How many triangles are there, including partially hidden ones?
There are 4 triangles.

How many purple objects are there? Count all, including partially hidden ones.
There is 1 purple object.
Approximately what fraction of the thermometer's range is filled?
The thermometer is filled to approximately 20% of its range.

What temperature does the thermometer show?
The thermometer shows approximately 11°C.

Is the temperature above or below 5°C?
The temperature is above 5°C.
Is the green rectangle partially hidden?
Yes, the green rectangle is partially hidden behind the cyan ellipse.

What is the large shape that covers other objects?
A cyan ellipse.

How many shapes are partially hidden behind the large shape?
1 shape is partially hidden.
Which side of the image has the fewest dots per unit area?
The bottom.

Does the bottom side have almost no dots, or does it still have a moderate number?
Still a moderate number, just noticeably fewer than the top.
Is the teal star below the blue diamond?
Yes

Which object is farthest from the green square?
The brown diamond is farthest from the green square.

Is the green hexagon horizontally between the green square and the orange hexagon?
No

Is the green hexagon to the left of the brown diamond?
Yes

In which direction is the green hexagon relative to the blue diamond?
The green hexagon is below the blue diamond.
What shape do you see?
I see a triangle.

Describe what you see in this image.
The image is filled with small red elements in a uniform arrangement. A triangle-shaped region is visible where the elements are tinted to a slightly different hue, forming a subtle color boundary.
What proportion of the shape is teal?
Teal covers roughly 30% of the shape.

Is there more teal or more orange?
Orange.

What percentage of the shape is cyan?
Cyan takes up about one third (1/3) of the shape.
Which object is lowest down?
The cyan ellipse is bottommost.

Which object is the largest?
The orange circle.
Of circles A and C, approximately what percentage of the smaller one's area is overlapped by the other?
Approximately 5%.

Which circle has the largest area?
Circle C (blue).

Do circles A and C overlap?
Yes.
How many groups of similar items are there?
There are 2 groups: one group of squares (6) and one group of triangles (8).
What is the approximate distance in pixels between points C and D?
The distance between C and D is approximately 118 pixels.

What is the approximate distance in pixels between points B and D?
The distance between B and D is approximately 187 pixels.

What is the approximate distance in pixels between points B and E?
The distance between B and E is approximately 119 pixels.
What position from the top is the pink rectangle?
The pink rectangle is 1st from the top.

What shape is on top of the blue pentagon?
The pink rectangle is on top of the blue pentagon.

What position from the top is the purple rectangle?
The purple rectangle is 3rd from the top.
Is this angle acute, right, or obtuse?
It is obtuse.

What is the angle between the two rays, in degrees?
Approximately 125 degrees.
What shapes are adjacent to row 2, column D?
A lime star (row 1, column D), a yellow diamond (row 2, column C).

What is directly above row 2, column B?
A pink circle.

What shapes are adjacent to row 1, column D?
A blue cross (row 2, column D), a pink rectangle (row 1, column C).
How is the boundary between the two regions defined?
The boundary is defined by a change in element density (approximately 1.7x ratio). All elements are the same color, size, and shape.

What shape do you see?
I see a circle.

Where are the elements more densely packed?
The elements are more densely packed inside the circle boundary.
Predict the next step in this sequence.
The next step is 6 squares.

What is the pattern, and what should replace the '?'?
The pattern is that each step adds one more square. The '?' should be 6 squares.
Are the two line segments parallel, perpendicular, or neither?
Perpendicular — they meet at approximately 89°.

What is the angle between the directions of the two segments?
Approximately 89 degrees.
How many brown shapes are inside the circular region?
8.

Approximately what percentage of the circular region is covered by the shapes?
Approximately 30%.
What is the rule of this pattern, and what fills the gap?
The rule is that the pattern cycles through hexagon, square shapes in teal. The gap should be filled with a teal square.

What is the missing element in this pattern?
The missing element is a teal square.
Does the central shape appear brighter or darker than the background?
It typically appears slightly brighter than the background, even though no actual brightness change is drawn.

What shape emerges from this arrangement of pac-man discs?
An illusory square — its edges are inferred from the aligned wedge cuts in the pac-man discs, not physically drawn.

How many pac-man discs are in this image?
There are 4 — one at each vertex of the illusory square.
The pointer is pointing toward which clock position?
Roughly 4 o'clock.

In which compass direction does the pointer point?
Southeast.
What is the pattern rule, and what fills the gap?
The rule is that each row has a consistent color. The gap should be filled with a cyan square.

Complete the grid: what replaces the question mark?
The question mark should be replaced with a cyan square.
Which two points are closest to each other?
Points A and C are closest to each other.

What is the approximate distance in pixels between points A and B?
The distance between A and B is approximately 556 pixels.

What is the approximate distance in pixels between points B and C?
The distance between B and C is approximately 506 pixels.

WHAT TO WORK ON >> Print every entry exactly as it appears.

PROBLEM SOLUTION >>
How many triangles are there, including partially hidden ones?
There are 4 triangles.

How many purple objects are there? Count all, including partially hidden ones.
There is 1 purple object.
Approximately what fraction of the thermometer's range is filled?
The thermometer is filled to approximately 20% of its range.

What temperature does the thermometer show?
The thermometer shows approximately 11°C.

Is the temperature above or below 5°C?
The temperature is above 5°C.
Is the green rectangle partially hidden?
Yes, the green rectangle is partially hidden behind the cyan ellipse.

What is the large shape that covers other objects?
A cyan ellipse.

How many shapes are partially hidden behind the large shape?
1 shape is partially hidden.
Which side of the image has the fewest dots per unit area?
The bottom.

Does the bottom side have almost no dots, or does it still have a moderate number?
Still a moderate number, just noticeably fewer than the top.
Is the teal star below the blue diamond?
Yes

Which object is farthest from the green square?
The brown diamond is farthest from the green square.

Is the green hexagon horizontally between the green square and the orange hexagon?
No

Is the green hexagon to the left of the brown diamond?
Yes

In which direction is the green hexagon relative to the blue diamond?
The green hexagon is below the blue diamond.
What shape do you see?
I see a triangle.

Describe what you see in this image.
The image is filled with small red elements in a uniform arrangement. A triangle-shaped region is visible where the elements are tinted to a slightly different hue, forming a subtle color boundary.
What proportion of the shape is teal?
Teal covers roughly 30% of the shape.

Is there more teal or more orange?
Orange.

What percentage of the shape is cyan?
Cyan takes up about one third (1/3) of the shape.
Which object is lowest down?
The cyan ellipse is bottommost.

Which object is the largest?
The orange circle.
Of circles A and C, approximately what percentage of the smaller one's area is overlapped by the other?
Approximately 5%.

Which circle has the largest area?
Circle C (blue).

Do circles A and C overlap?
Yes.
How many groups of similar items are there?
There are 2 groups: one group of squares (6) and one group of triangles (8).
What is the approximate distance in pixels between points C and D?
The distance between C and D is approximately 118 pixels.

What is the approximate distance in pixels between points B and D?
The distance between B and D is approximately 187 pixels.

What is the approximate distance in pixels between points B and E?
The distance between B and E is approximately 119 pixels.
What position from the top is the pink rectangle?
The pink rectangle is 1st from the top.

What shape is on top of the blue pentagon?
The pink rectangle is on top of the blue pentagon.

What position from the top is the purple rectangle?
The purple rectangle is 3rd from the top.
Is this angle acute, right, or obtuse?
It is obtuse.

What is the angle between the two rays, in degrees?
Approximately 125 degrees.
What shapes are adjacent to row 2, column D?
A lime star (row 1, column D), a yellow diamond (row 2, column C).

What is directly above row 2, column B?
A pink circle.

What shapes are adjacent to row 1, column D?
A blue cross (row 2, column D), a pink rectangle (row 1, column C).
How is the boundary between the two regions defined?
The boundary is defined by a change in element density (approximately 1.7x ratio). All elements are the same color, size, and shape.

What shape do you see?
I see a circle.

Where are the elements more densely packed?
The elements are more densely packed inside the circle boundary.
Predict the next step in this sequence.
The next step is 6 squares.

What is the pattern, and what should replace the '?'?
The pattern is that each step adds one more square. The '?' should be 6 squares.
Are the two line segments parallel, perpendicular, or neither?
Perpendicular — they meet at approximately 89°.

What is the angle between the directions of the two segments?
Approximately 89 degrees.
How many brown shapes are inside the circular region?
8.

Approximately what percentage of the circular region is covered by the shapes?
Approximately 30%.
What is the rule of this pattern, and what fills the gap?
The rule is that the pattern cycles through hexagon, square shapes in teal. The gap should be filled with a teal square.

What is the missing element in this pattern?
The missing element is a teal square.
Does the central shape appear brighter or darker than the background?
It typically appears slightly brighter than the background, even though no actual brightness change is drawn.

What shape emerges from this arrangement of pac-man discs?
An illusory square — its edges are inferred from the aligned wedge cuts in the pac-man discs, not physically drawn.

How many pac-man discs are in this image?
There are 4 — one at each vertex of the illusory square.
The pointer is pointing toward which clock position?
Roughly 4 o'clock.

In which compass direction does the pointer point?
Southeast.
What is the pattern rule, and what fills the gap?
The rule is that each row has a consistent color. The gap should be filled with a cyan square.

Complete the grid: what replaces the question mark?
The question mark should be replaced with a cyan square.
Which two points are closest to each other?
Points A and C are closest to each other.

What is the approximate distance in pixels between points A and B?
The distance between A and B is approximately 556 pixels.

What is the approximate distance in pixels between points B and C?
The distance between B and C is approximately 506 pixels.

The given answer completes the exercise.